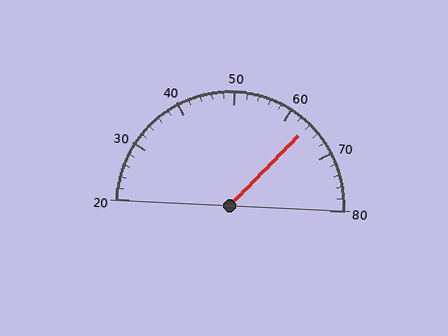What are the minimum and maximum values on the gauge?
The gauge ranges from 20 to 80.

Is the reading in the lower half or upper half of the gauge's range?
The reading is in the upper half of the range (20 to 80).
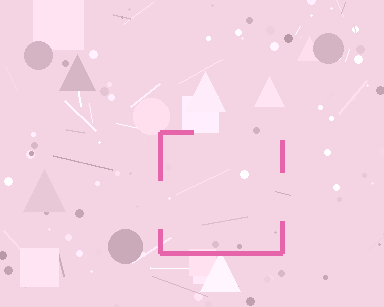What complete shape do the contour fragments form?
The contour fragments form a square.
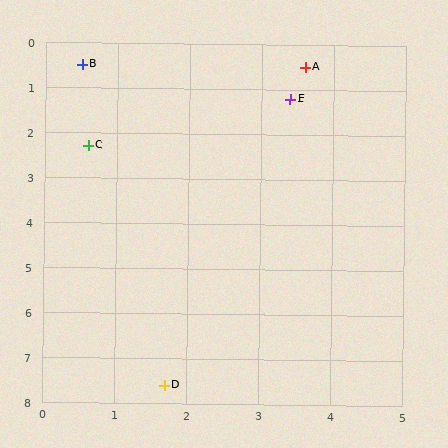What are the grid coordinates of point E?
Point E is at approximately (3.4, 1.2).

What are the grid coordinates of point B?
Point B is at approximately (0.5, 0.5).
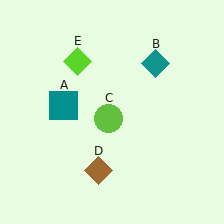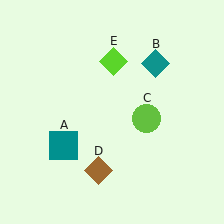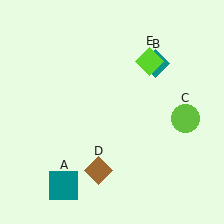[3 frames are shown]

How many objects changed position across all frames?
3 objects changed position: teal square (object A), lime circle (object C), lime diamond (object E).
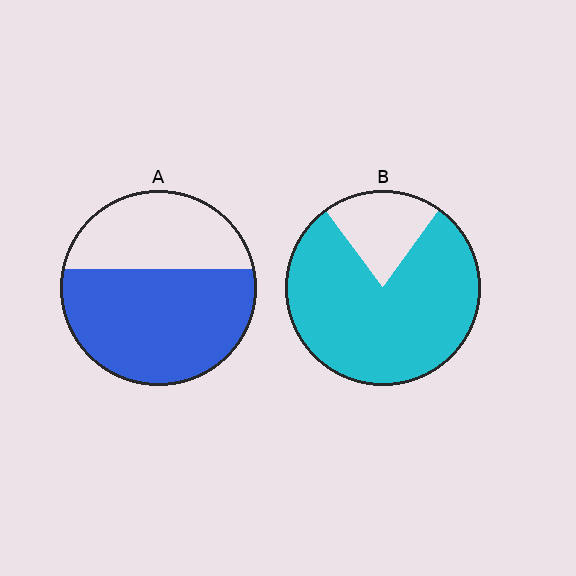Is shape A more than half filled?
Yes.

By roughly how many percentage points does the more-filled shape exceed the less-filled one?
By roughly 20 percentage points (B over A).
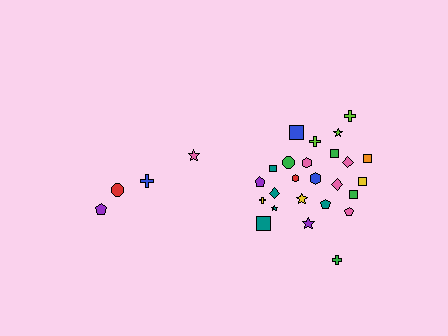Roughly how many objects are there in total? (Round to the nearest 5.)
Roughly 30 objects in total.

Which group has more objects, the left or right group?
The right group.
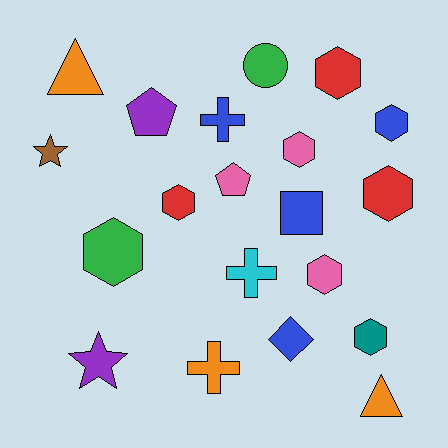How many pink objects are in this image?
There are 3 pink objects.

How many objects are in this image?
There are 20 objects.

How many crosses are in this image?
There are 3 crosses.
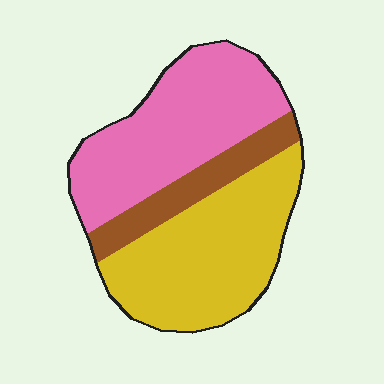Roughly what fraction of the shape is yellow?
Yellow takes up about two fifths (2/5) of the shape.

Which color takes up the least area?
Brown, at roughly 15%.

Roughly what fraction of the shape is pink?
Pink takes up about two fifths (2/5) of the shape.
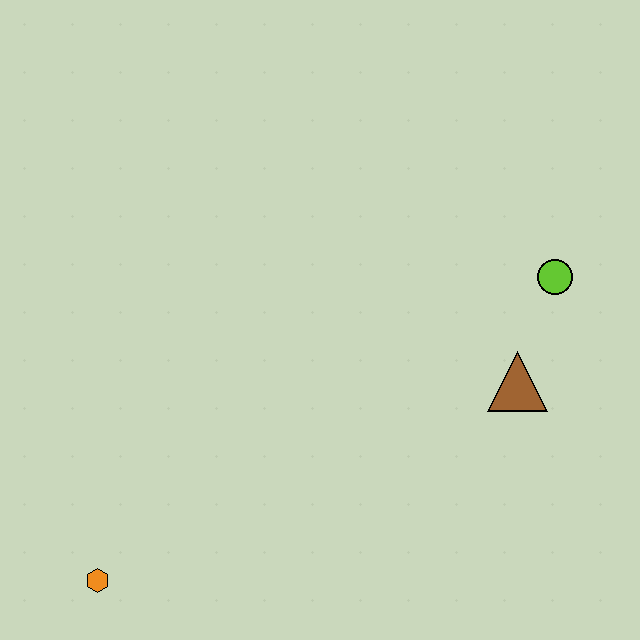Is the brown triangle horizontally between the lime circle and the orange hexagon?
Yes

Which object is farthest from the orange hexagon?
The lime circle is farthest from the orange hexagon.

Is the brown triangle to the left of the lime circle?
Yes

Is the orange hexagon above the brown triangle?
No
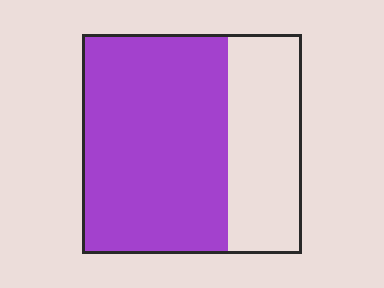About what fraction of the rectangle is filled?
About two thirds (2/3).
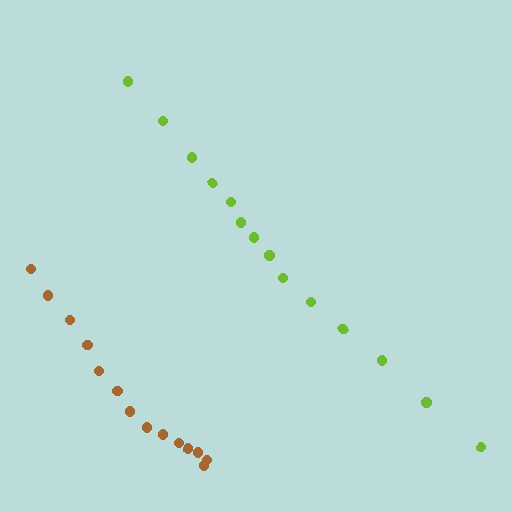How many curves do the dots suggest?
There are 2 distinct paths.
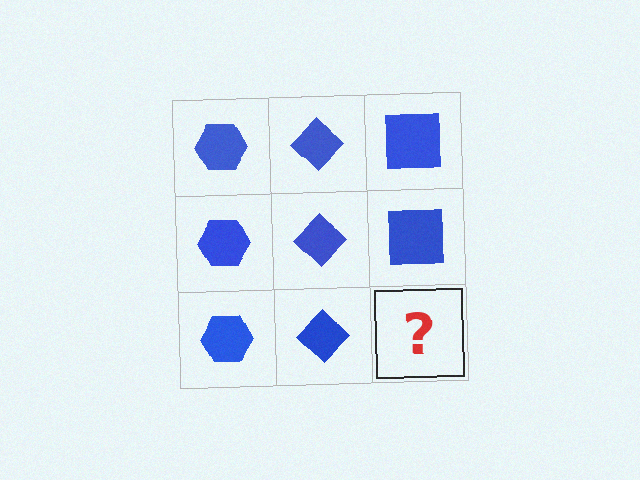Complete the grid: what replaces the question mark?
The question mark should be replaced with a blue square.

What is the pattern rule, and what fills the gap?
The rule is that each column has a consistent shape. The gap should be filled with a blue square.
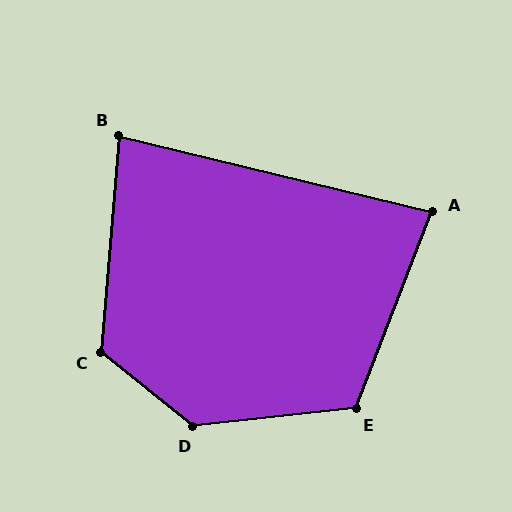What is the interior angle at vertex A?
Approximately 82 degrees (acute).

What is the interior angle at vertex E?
Approximately 118 degrees (obtuse).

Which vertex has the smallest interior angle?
B, at approximately 81 degrees.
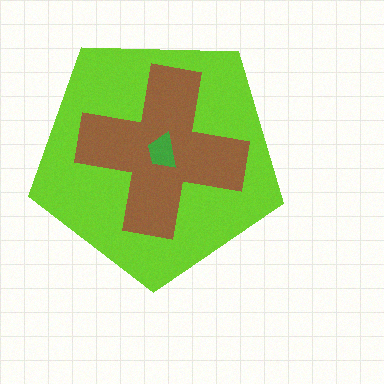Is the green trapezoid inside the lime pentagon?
Yes.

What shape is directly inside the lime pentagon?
The brown cross.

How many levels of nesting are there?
3.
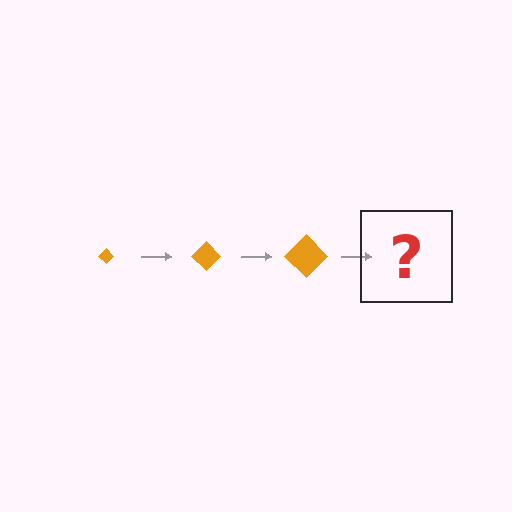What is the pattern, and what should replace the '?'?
The pattern is that the diamond gets progressively larger each step. The '?' should be an orange diamond, larger than the previous one.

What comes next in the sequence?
The next element should be an orange diamond, larger than the previous one.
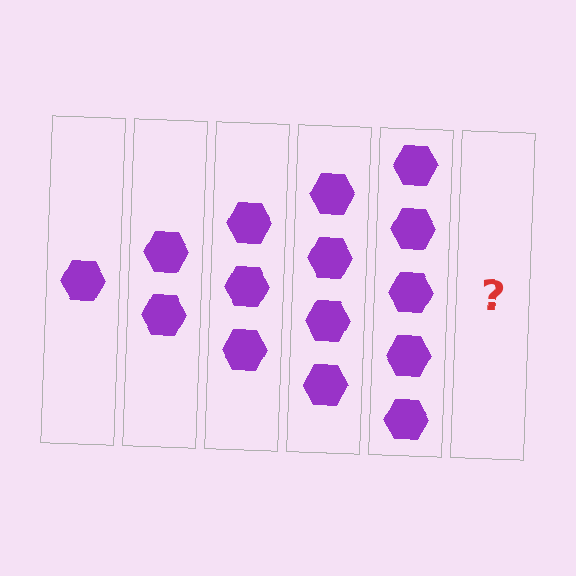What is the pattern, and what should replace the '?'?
The pattern is that each step adds one more hexagon. The '?' should be 6 hexagons.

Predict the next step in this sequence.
The next step is 6 hexagons.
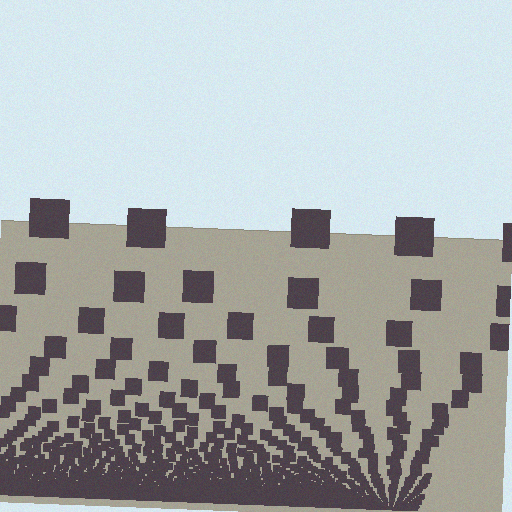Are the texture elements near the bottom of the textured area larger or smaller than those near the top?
Smaller. The gradient is inverted — elements near the bottom are smaller and denser.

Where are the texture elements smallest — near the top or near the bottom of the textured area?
Near the bottom.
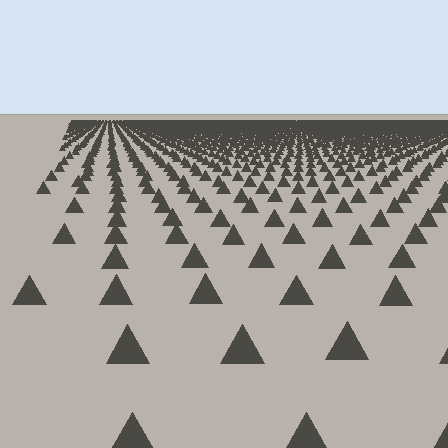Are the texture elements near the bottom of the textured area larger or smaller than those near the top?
Larger. Near the bottom, elements are closer to the viewer and appear at a bigger on-screen size.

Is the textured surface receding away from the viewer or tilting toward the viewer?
The surface is receding away from the viewer. Texture elements get smaller and denser toward the top.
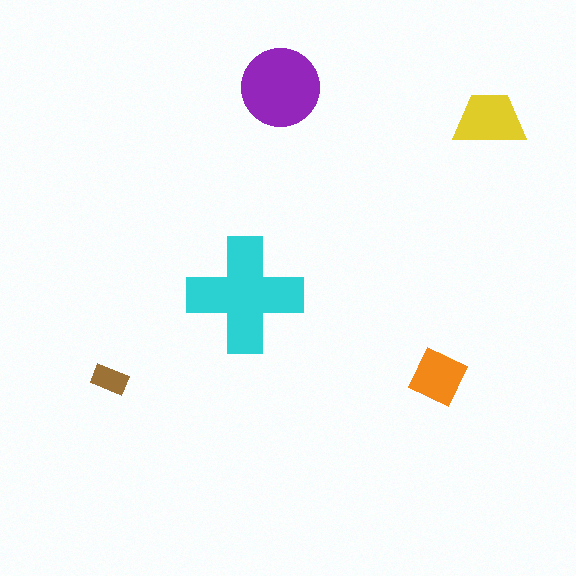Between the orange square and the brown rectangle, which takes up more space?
The orange square.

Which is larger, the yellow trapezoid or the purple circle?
The purple circle.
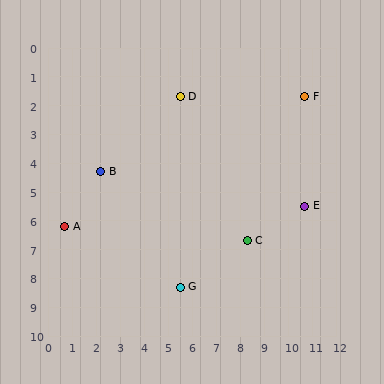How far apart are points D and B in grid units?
Points D and B are about 4.2 grid units apart.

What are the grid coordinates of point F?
Point F is at approximately (10.7, 1.7).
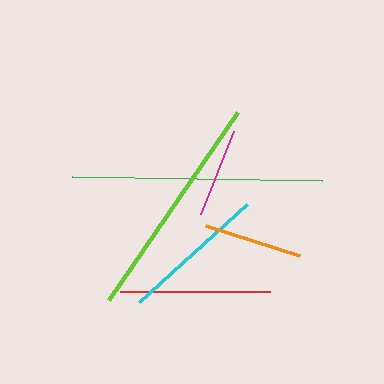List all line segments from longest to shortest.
From longest to shortest: green and lime (about equal), red and cyan (about equal), orange, magenta.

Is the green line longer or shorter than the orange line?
The green line is longer than the orange line.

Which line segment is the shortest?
The magenta line is the shortest at approximately 89 pixels.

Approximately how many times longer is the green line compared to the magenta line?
The green line is approximately 2.8 times the length of the magenta line.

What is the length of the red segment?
The red segment is approximately 150 pixels long.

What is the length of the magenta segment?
The magenta segment is approximately 89 pixels long.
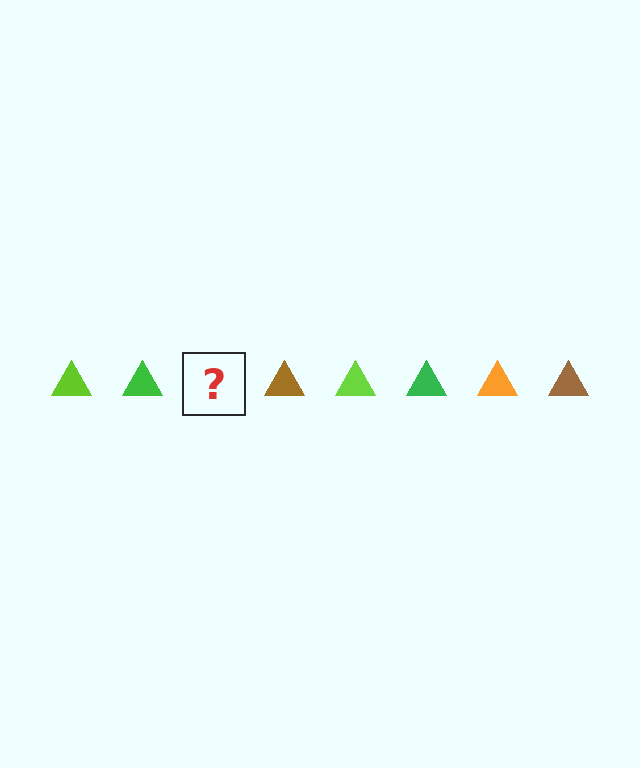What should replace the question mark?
The question mark should be replaced with an orange triangle.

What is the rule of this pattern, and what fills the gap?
The rule is that the pattern cycles through lime, green, orange, brown triangles. The gap should be filled with an orange triangle.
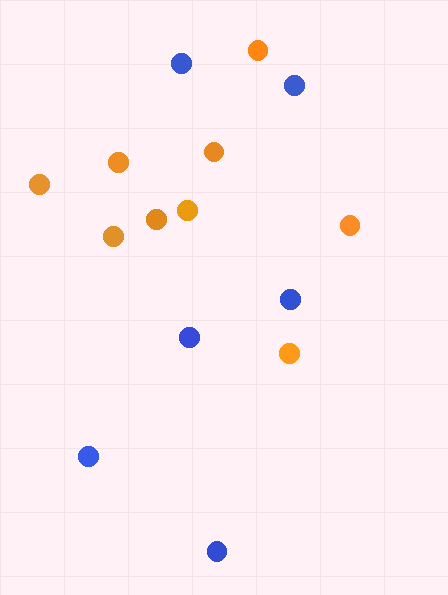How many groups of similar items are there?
There are 2 groups: one group of orange circles (9) and one group of blue circles (6).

________________________

» **PROMPT**:
All the material shown above is to be copied exactly, with no pictures carried over.

» **FULL ANSWER**:
What are the minimum and maximum values on the gauge?
The gauge ranges from 20 to 80.

Is the reading in the lower half or upper half of the gauge's range?
The reading is in the upper half of the range (20 to 80).
What complete shape do the contour fragments form?
The contour fragments form a square.
What are the grid coordinates of point E?
Point E is at approximately (3.4, 1.2).

What are the grid coordinates of point B?
Point B is at approximately (0.5, 0.5).
[3 frames are shown]

How many objects changed position across all frames?
3 objects changed position: teal square (object A), lime circle (object C), lime diamond (object E).
Is shape A more than half filled?
Yes.

By roughly how many percentage points does the more-filled shape exceed the less-filled one?
By roughly 20 percentage points (B over A).
Roughly how many objects are there in total? (Round to the nearest 5.)
Roughly 30 objects in total.

Which group has more objects, the left or right group?
The right group.
How many pink objects are in this image?
There are 3 pink objects.

How many objects are in this image?
There are 20 objects.

How many crosses are in this image?
There are 3 crosses.
Roughly what fraction of the shape is yellow?
Yellow takes up about two fifths (2/5) of the shape.

Which color takes up the least area?
Brown, at roughly 15%.

Roughly what fraction of the shape is pink?
Pink takes up about two fifths (2/5) of the shape.
Is the brown triangle horizontally between the lime circle and the orange hexagon?
Yes

Which object is farthest from the orange hexagon?
The lime circle is farthest from the orange hexagon.

Is the brown triangle to the left of the lime circle?
Yes

Is the orange hexagon above the brown triangle?
No
About what fraction of the rectangle is filled?
About two thirds (2/3).
How many curves do the dots suggest?
There are 2 distinct paths.
Complete the grid: what replaces the question mark?
The question mark should be replaced with a blue square.

What is the pattern rule, and what fills the gap?
The rule is that each column has a consistent shape. The gap should be filled with a blue square.
What is the interior angle at vertex A?
Approximately 82 degrees (acute).

What is the interior angle at vertex E?
Approximately 118 degrees (obtuse).

Which vertex has the smallest interior angle?
B, at approximately 81 degrees.
Is the green trapezoid inside the lime pentagon?
Yes.

What shape is directly inside the lime pentagon?
The brown cross.

How many levels of nesting are there?
3.
What is the pattern, and what should replace the '?'?
The pattern is that the diamond gets progressively larger each step. The '?' should be an orange diamond, larger than the previous one.

What comes next in the sequence?
The next element should be an orange diamond, larger than the previous one.
What is the pattern, and what should replace the '?'?
The pattern is that each step adds one more hexagon. The '?' should be 6 hexagons.

Predict the next step in this sequence.
The next step is 6 hexagons.
Are the texture elements near the bottom of the textured area larger or smaller than those near the top?
Smaller. The gradient is inverted — elements near the bottom are smaller and denser.

Where are the texture elements smallest — near the top or near the bottom of the textured area?
Near the bottom.
Are the texture elements near the bottom of the textured area larger or smaller than those near the top?
Larger. Near the bottom, elements are closer to the viewer and appear at a bigger on-screen size.

Is the textured surface receding away from the viewer or tilting toward the viewer?
The surface is receding away from the viewer. Texture elements get smaller and denser toward the top.
Between the orange square and the brown rectangle, which takes up more space?
The orange square.

Which is larger, the yellow trapezoid or the purple circle?
The purple circle.
How far apart are points D and B in grid units?
Points D and B are about 4.2 grid units apart.

What are the grid coordinates of point F?
Point F is at approximately (10.7, 1.7).
List all line segments from longest to shortest.
From longest to shortest: green and lime (about equal), red and cyan (about equal), orange, magenta.

Is the green line longer or shorter than the orange line?
The green line is longer than the orange line.

Which line segment is the shortest?
The magenta line is the shortest at approximately 89 pixels.

Approximately how many times longer is the green line compared to the magenta line?
The green line is approximately 2.8 times the length of the magenta line.

What is the length of the red segment?
The red segment is approximately 150 pixels long.

What is the length of the magenta segment?
The magenta segment is approximately 89 pixels long.
What should replace the question mark?
The question mark should be replaced with an orange triangle.

What is the rule of this pattern, and what fills the gap?
The rule is that the pattern cycles through lime, green, orange, brown triangles. The gap should be filled with an orange triangle.
How many groups of similar items are there?
There are 2 groups: one group of orange circles (9) and one group of blue circles (6).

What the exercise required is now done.